- **Material shown**:
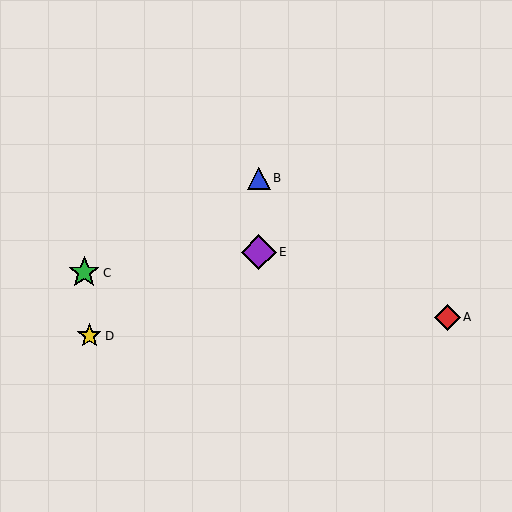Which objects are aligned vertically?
Objects B, E are aligned vertically.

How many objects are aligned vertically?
2 objects (B, E) are aligned vertically.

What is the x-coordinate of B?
Object B is at x≈259.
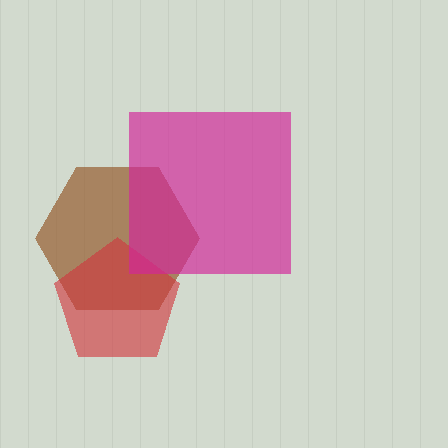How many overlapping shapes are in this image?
There are 3 overlapping shapes in the image.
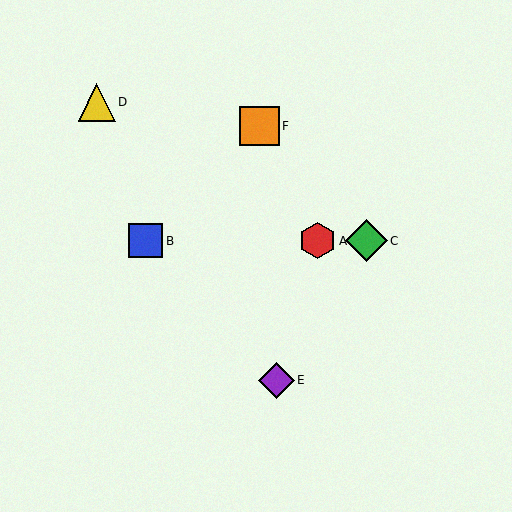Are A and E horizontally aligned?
No, A is at y≈241 and E is at y≈380.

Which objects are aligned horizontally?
Objects A, B, C are aligned horizontally.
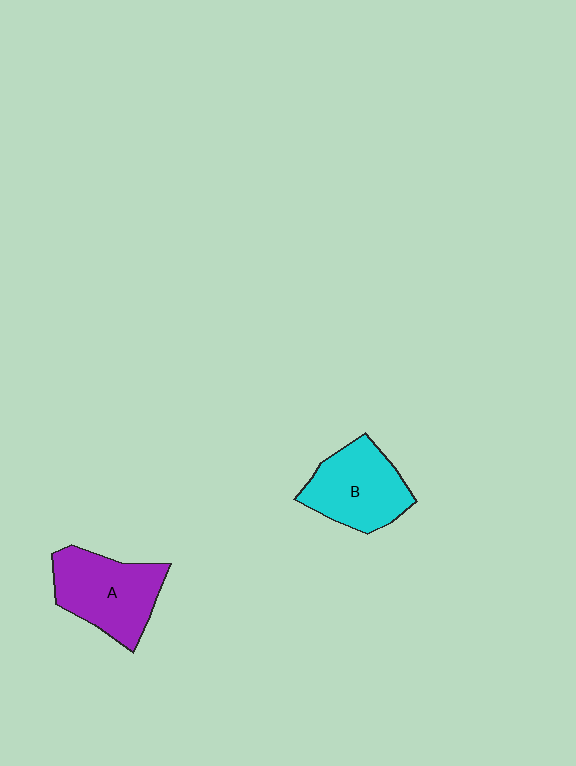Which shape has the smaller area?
Shape B (cyan).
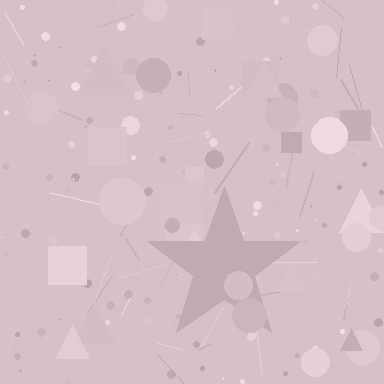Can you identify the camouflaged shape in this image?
The camouflaged shape is a star.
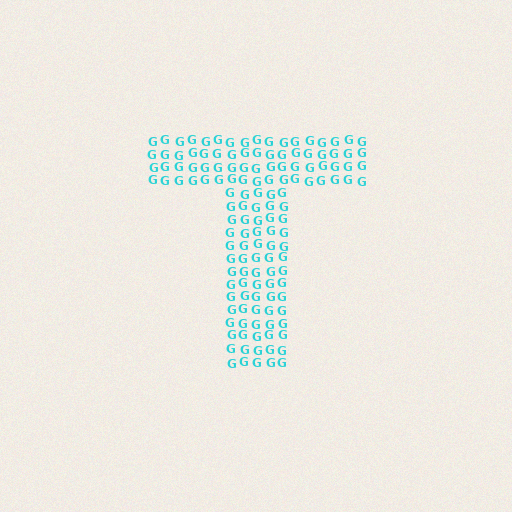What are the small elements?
The small elements are letter G's.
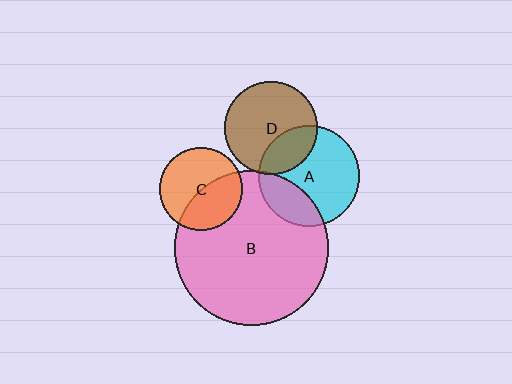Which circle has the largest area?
Circle B (pink).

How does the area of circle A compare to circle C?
Approximately 1.5 times.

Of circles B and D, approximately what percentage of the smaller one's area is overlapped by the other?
Approximately 5%.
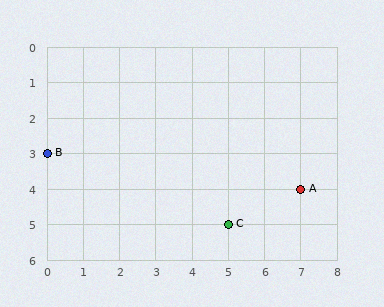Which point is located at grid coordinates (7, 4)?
Point A is at (7, 4).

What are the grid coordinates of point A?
Point A is at grid coordinates (7, 4).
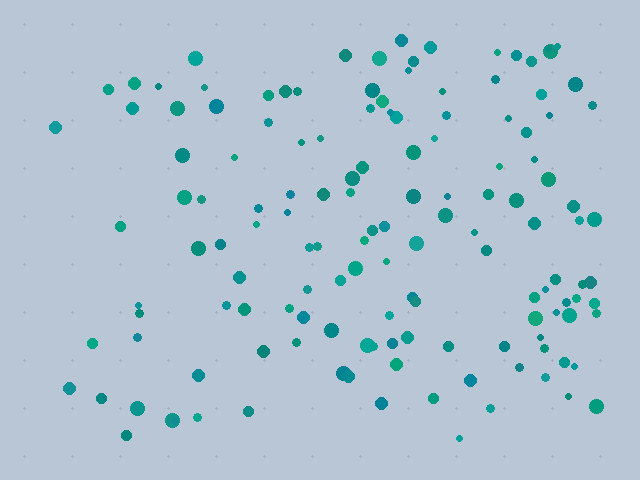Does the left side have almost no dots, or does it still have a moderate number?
Still a moderate number, just noticeably fewer than the right.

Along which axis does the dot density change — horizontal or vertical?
Horizontal.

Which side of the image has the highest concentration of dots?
The right.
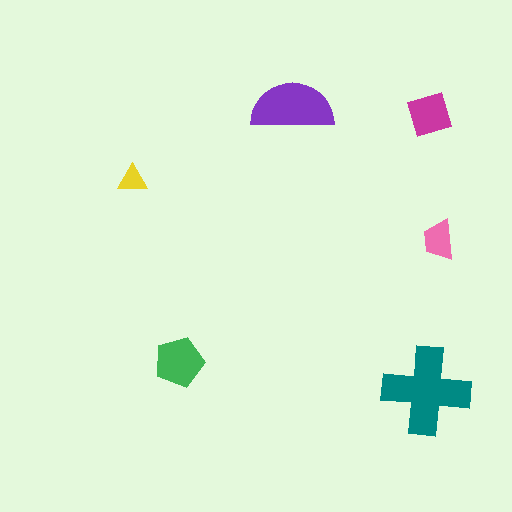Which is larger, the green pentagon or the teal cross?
The teal cross.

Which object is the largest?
The teal cross.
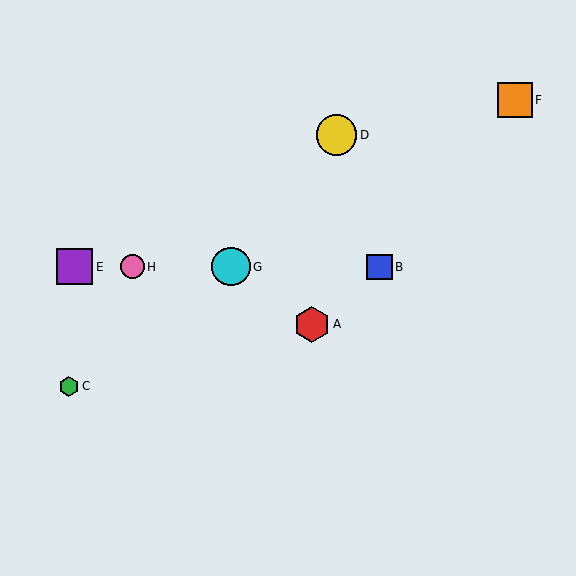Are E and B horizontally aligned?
Yes, both are at y≈267.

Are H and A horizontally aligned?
No, H is at y≈267 and A is at y≈324.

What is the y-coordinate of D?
Object D is at y≈135.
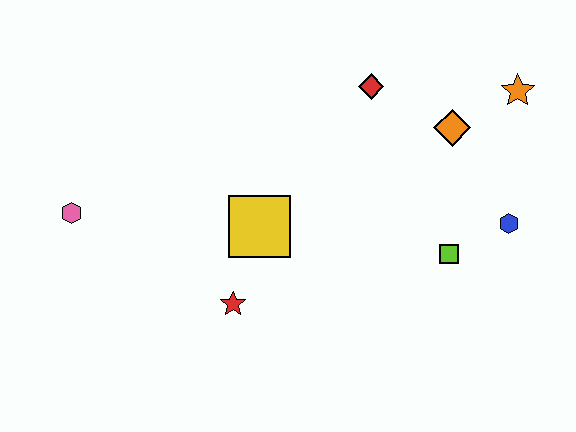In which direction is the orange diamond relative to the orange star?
The orange diamond is to the left of the orange star.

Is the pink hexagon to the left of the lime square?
Yes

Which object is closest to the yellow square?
The red star is closest to the yellow square.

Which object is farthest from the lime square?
The pink hexagon is farthest from the lime square.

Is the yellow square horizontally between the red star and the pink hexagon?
No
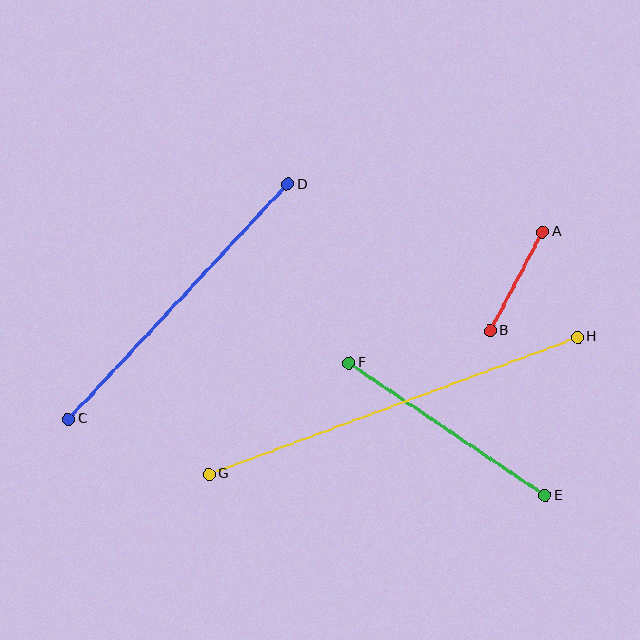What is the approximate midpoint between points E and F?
The midpoint is at approximately (447, 429) pixels.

- **Stated exercise**:
Every record above must be given again exactly; drop the pictures.

- **Complete output**:
Which objects are aligned vertically?
Objects B, E are aligned vertically.

How many objects are aligned vertically?
2 objects (B, E) are aligned vertically.

What is the x-coordinate of B?
Object B is at x≈259.
How many overlapping shapes are in this image?
There are 3 overlapping shapes in the image.
Are A and E horizontally aligned?
No, A is at y≈241 and E is at y≈380.

Which objects are aligned horizontally?
Objects A, B, C are aligned horizontally.
Which shape has the smaller area?
Shape B (cyan).
Can you identify the camouflaged shape in this image?
The camouflaged shape is a star.
What are the small elements?
The small elements are letter G's.
Which circle has the largest area?
Circle B (pink).

How does the area of circle A compare to circle C?
Approximately 1.5 times.

Of circles B and D, approximately what percentage of the smaller one's area is overlapped by the other?
Approximately 5%.
Which point is located at grid coordinates (7, 4)?
Point A is at (7, 4).

What are the grid coordinates of point A?
Point A is at grid coordinates (7, 4).
Does the left side have almost no dots, or does it still have a moderate number?
Still a moderate number, just noticeably fewer than the right.

Along which axis does the dot density change — horizontal or vertical?
Horizontal.

Which side of the image has the highest concentration of dots?
The right.
Which is larger, the green pentagon or the teal cross?
The teal cross.

Which object is the largest?
The teal cross.
Are E and B horizontally aligned?
Yes, both are at y≈267.

Are H and A horizontally aligned?
No, H is at y≈267 and A is at y≈324.

What is the y-coordinate of D?
Object D is at y≈135.
In which direction is the orange diamond relative to the orange star?
The orange diamond is to the left of the orange star.

Is the pink hexagon to the left of the lime square?
Yes

Which object is closest to the yellow square?
The red star is closest to the yellow square.

Which object is farthest from the lime square?
The pink hexagon is farthest from the lime square.

Is the yellow square horizontally between the red star and the pink hexagon?
No
What is the approximate midpoint between points E and F?
The midpoint is at approximately (447, 429) pixels.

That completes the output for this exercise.